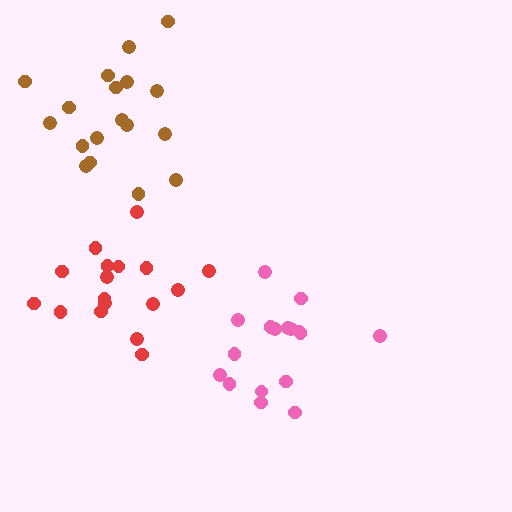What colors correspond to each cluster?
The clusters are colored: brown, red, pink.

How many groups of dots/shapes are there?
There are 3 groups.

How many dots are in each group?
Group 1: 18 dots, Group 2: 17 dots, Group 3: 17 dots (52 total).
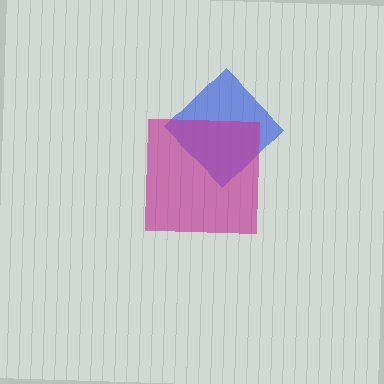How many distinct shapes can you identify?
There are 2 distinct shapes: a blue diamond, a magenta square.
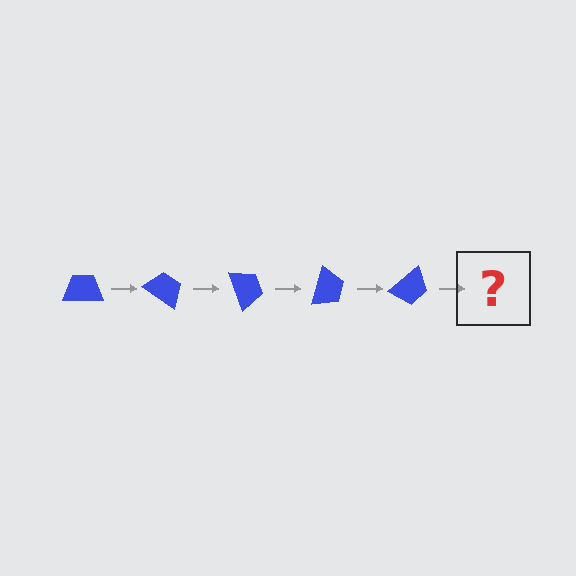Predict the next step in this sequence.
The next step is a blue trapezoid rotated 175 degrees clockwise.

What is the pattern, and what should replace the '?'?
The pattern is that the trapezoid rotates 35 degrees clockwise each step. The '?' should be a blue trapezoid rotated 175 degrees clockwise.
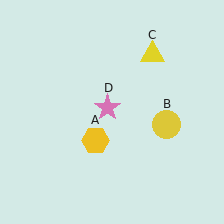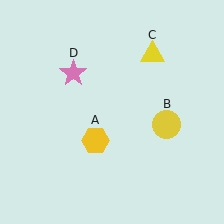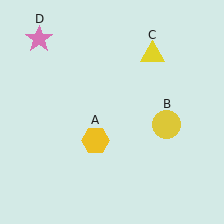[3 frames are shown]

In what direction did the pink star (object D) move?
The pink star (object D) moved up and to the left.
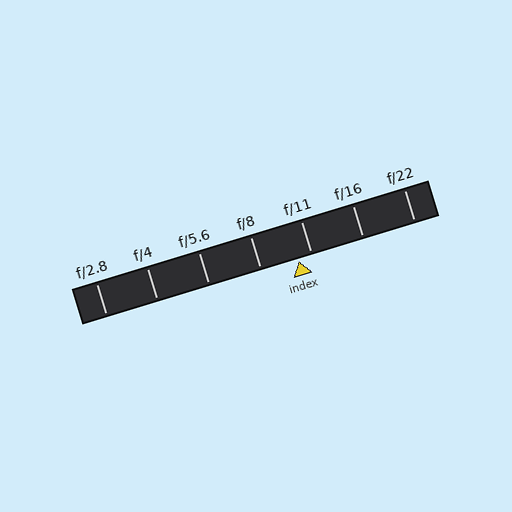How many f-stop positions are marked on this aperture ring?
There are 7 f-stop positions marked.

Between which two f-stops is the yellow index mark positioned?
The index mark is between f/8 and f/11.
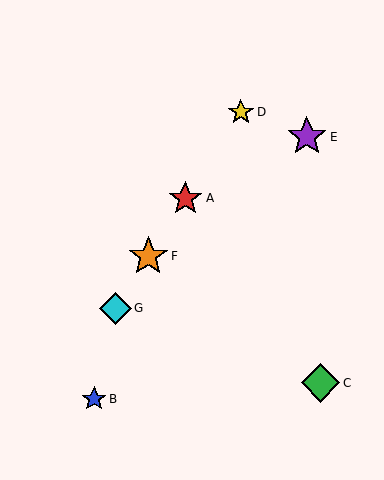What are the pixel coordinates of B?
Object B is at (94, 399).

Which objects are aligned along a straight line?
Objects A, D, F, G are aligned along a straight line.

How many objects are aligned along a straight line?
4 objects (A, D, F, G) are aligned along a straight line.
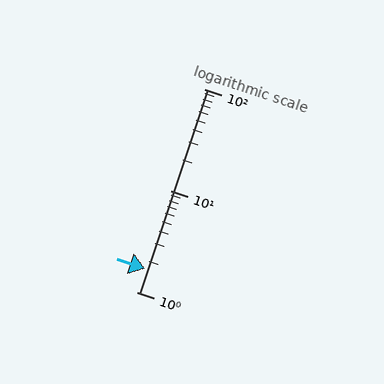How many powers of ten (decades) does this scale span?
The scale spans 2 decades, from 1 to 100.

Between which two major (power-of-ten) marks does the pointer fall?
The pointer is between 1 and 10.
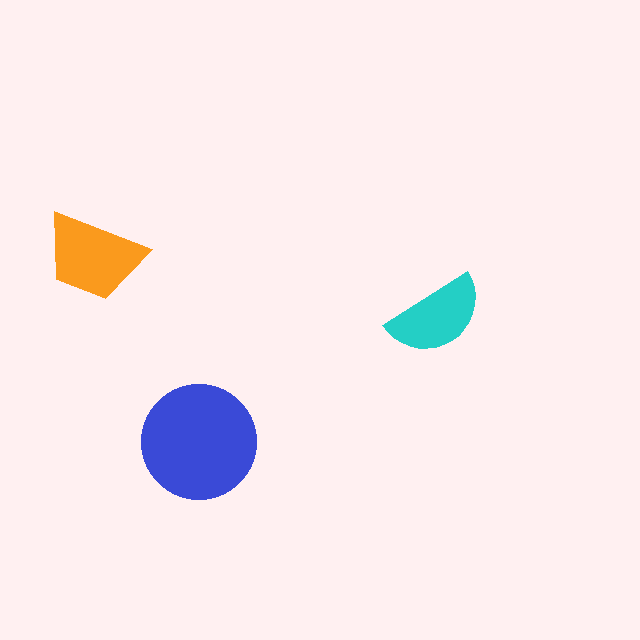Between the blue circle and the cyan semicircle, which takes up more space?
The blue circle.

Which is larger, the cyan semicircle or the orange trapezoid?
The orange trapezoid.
--
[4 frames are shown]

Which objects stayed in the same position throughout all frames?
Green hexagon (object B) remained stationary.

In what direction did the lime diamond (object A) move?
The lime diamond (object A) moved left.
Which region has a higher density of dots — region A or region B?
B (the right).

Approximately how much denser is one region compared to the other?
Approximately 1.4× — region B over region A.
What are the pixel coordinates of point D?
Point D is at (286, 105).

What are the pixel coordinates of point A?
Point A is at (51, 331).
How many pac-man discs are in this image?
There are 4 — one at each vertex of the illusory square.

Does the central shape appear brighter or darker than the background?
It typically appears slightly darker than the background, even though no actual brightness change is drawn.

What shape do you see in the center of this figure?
...
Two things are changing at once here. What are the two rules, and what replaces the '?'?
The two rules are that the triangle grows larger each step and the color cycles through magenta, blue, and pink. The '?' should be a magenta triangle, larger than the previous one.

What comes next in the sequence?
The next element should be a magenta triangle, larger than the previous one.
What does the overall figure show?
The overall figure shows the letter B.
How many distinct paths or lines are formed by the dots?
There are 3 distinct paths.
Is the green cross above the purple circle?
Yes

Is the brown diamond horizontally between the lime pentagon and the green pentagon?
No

** TASK STATEMENT **
Extract the part of the records that opens with the line containing "What is the" and closes with the line containing "[3 frames are shown]". Take only those lines, exactly, and no pictures.

** ANSWER TO THIS EXERCISE **
What is the pattern, and what should replace the '?'?
The pattern is that the trapezoid rotates 35 degrees clockwise each step. The '?' should be a blue trapezoid rotated 175 degrees clockwise.
[3 frames are shown]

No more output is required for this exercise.